EXERCISE BRIEF:
Write the data below out exactly as it stands. Do not include the pictures.

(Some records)
- - - - -
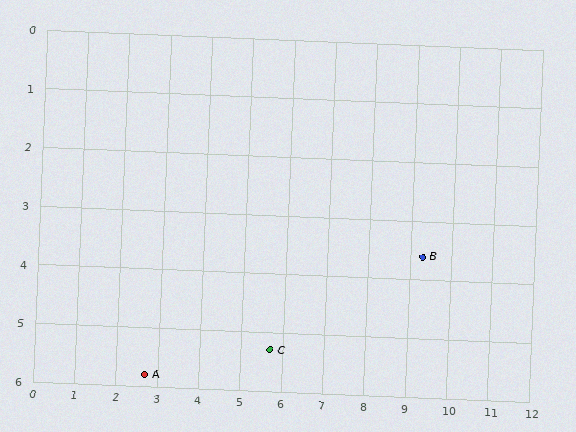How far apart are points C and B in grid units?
Points C and B are about 4.0 grid units apart.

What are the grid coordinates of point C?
Point C is at approximately (5.7, 5.3).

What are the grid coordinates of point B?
Point B is at approximately (9.3, 3.6).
- - - - -
SOLUTION TO THIS PROBLEM:
How far apart are points C and B in grid units?
Points C and B are about 4.0 grid units apart.

What are the grid coordinates of point C?
Point C is at approximately (5.7, 5.3).

What are the grid coordinates of point B?
Point B is at approximately (9.3, 3.6).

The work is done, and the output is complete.